Task objective -
Strip the pictures and reproduce the rest of the listing exactly.

Dataset rows -
* START *
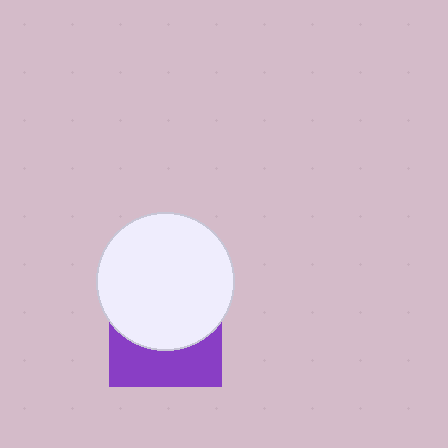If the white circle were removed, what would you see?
You would see the complete purple square.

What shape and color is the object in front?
The object in front is a white circle.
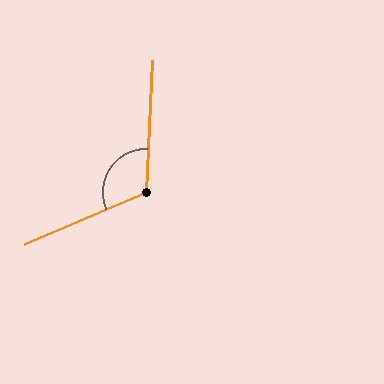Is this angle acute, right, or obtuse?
It is obtuse.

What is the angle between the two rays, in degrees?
Approximately 117 degrees.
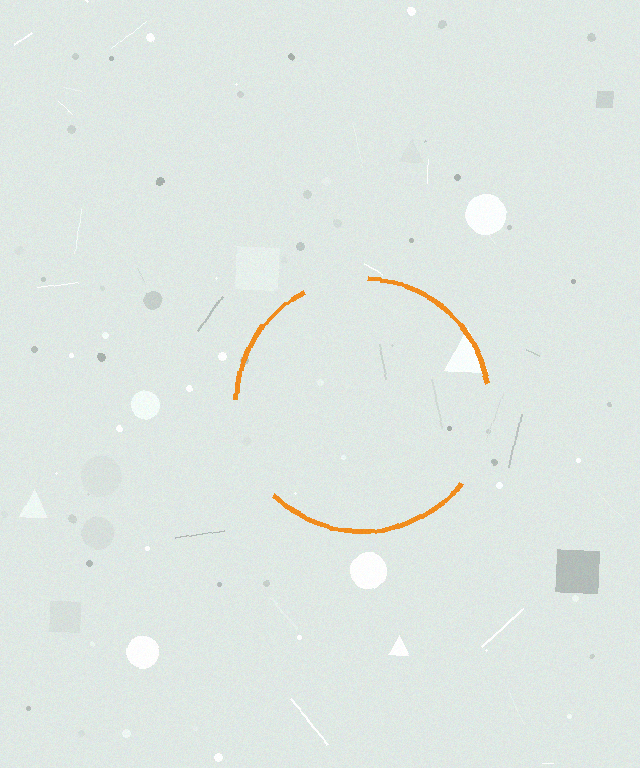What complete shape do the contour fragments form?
The contour fragments form a circle.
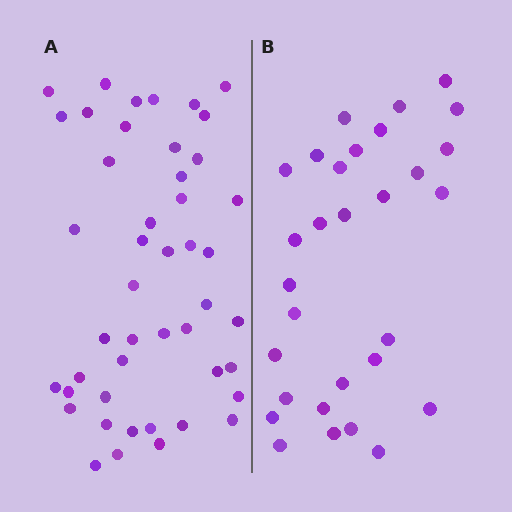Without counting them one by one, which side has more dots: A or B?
Region A (the left region) has more dots.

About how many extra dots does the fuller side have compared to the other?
Region A has approximately 15 more dots than region B.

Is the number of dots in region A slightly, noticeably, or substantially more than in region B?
Region A has substantially more. The ratio is roughly 1.5 to 1.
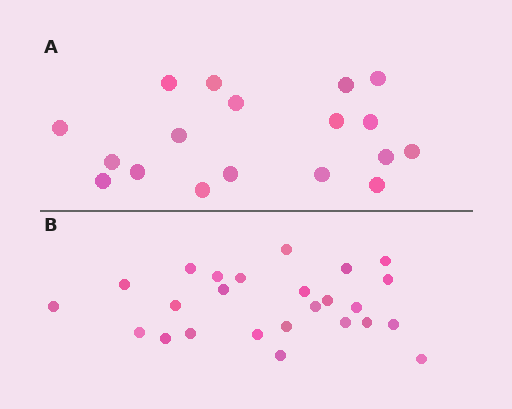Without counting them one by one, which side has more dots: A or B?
Region B (the bottom region) has more dots.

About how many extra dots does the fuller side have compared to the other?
Region B has roughly 8 or so more dots than region A.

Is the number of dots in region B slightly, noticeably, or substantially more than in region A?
Region B has noticeably more, but not dramatically so. The ratio is roughly 1.4 to 1.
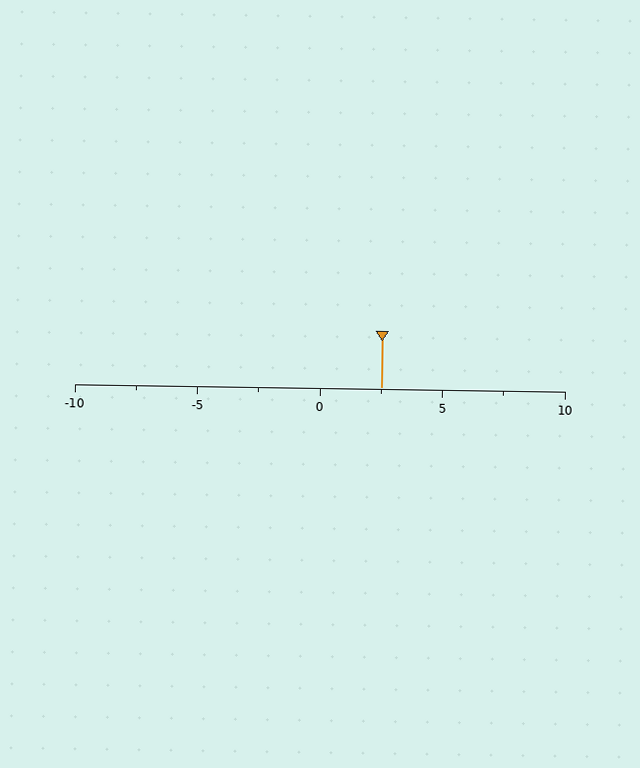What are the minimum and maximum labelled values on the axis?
The axis runs from -10 to 10.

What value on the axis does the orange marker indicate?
The marker indicates approximately 2.5.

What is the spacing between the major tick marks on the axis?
The major ticks are spaced 5 apart.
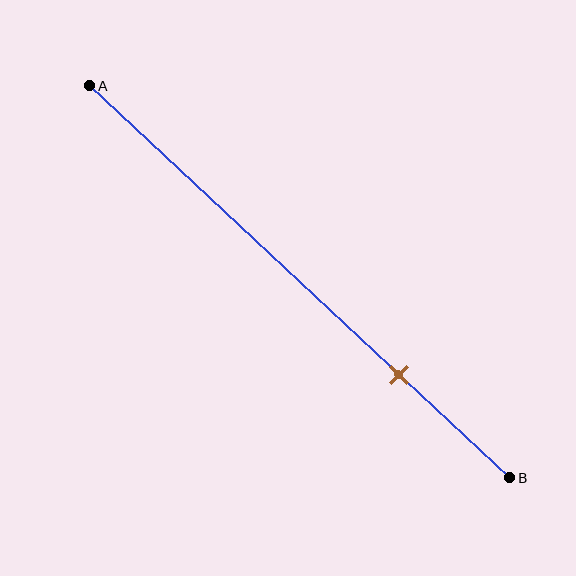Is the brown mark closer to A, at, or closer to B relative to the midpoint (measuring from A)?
The brown mark is closer to point B than the midpoint of segment AB.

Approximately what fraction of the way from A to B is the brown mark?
The brown mark is approximately 75% of the way from A to B.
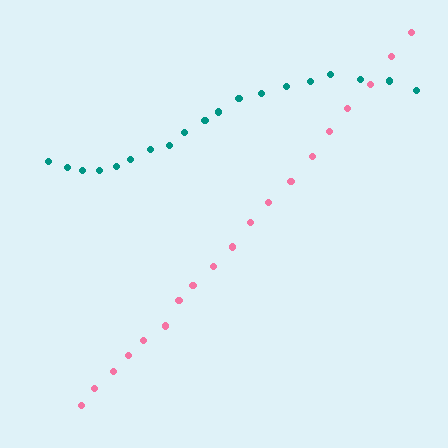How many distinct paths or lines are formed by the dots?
There are 2 distinct paths.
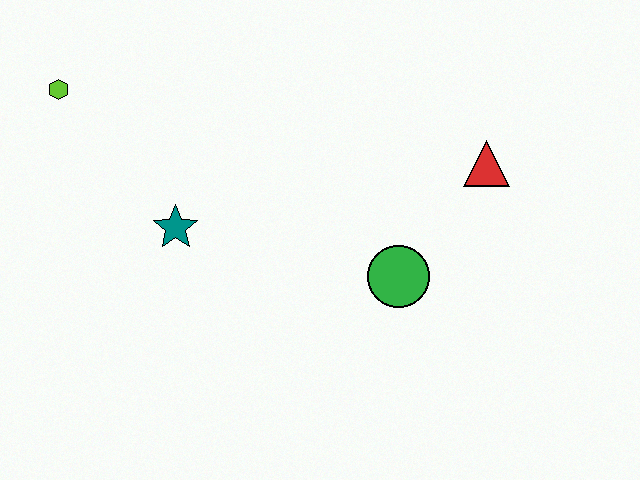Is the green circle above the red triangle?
No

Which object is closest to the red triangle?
The green circle is closest to the red triangle.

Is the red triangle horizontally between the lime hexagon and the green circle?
No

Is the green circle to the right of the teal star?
Yes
* END *
Exercise result -
If the white circle were removed, what would you see?
You would see the complete purple square.

What shape and color is the object in front?
The object in front is a white circle.
Is this angle acute, right, or obtuse?
It is obtuse.

What is the angle between the two rays, in degrees?
Approximately 117 degrees.
What complete shape do the contour fragments form?
The contour fragments form a circle.
Without counting them one by one, which side has more dots: A or B?
Region A (the left region) has more dots.

About how many extra dots does the fuller side have compared to the other?
Region A has approximately 15 more dots than region B.

Is the number of dots in region A slightly, noticeably, or substantially more than in region B?
Region A has substantially more. The ratio is roughly 1.5 to 1.
Without counting them one by one, which side has more dots: A or B?
Region B (the bottom region) has more dots.

About how many extra dots does the fuller side have compared to the other?
Region B has roughly 8 or so more dots than region A.

Is the number of dots in region B slightly, noticeably, or substantially more than in region A?
Region B has noticeably more, but not dramatically so. The ratio is roughly 1.4 to 1.
What are the minimum and maximum labelled values on the axis?
The axis runs from -10 to 10.

What value on the axis does the orange marker indicate?
The marker indicates approximately 2.5.

What is the spacing between the major tick marks on the axis?
The major ticks are spaced 5 apart.
Is the brown mark closer to A, at, or closer to B relative to the midpoint (measuring from A)?
The brown mark is closer to point B than the midpoint of segment AB.

Approximately what fraction of the way from A to B is the brown mark?
The brown mark is approximately 75% of the way from A to B.
How many distinct paths or lines are formed by the dots?
There are 2 distinct paths.
Is the green circle above the red triangle?
No

Which object is closest to the red triangle?
The green circle is closest to the red triangle.

Is the red triangle horizontally between the lime hexagon and the green circle?
No

Is the green circle to the right of the teal star?
Yes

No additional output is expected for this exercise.